(Saved entries)
-=-=-
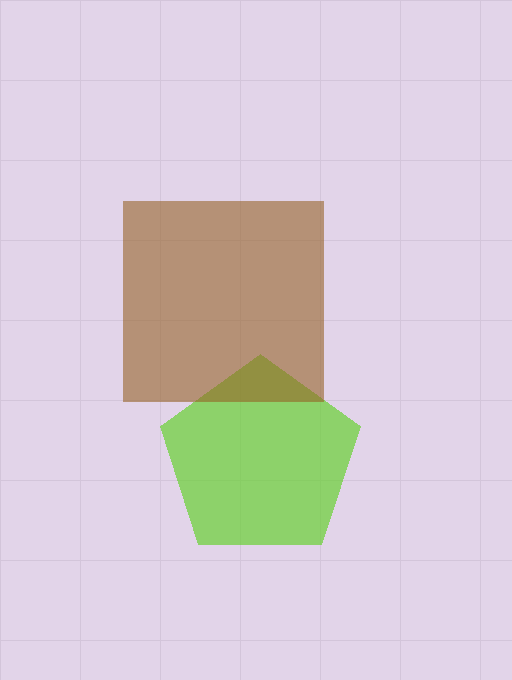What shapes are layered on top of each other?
The layered shapes are: a lime pentagon, a brown square.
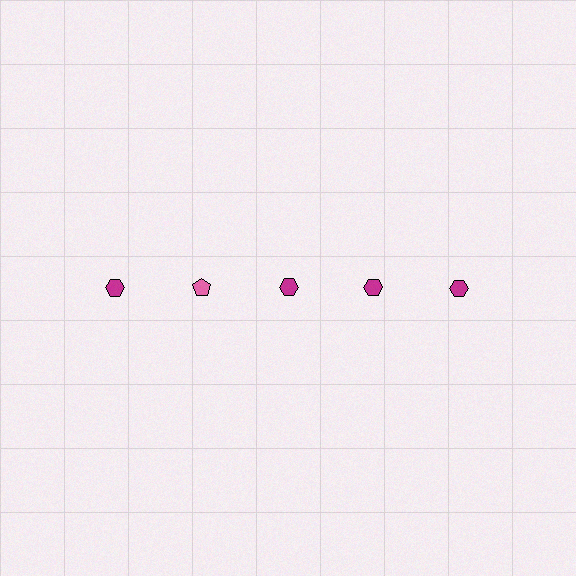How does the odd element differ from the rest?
It differs in both color (pink instead of magenta) and shape (pentagon instead of hexagon).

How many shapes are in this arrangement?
-=-=-
What needs to be done:
Leave out the pictures and repeat everything else in the records exactly.

Result for this exercise:
What shapes are layered on top of each other?
The layered shapes are: a lime pentagon, a brown square.
How does the odd element differ from the rest?
It differs in both color (pink instead of magenta) and shape (pentagon instead of hexagon).

How many shapes are in this arrangement?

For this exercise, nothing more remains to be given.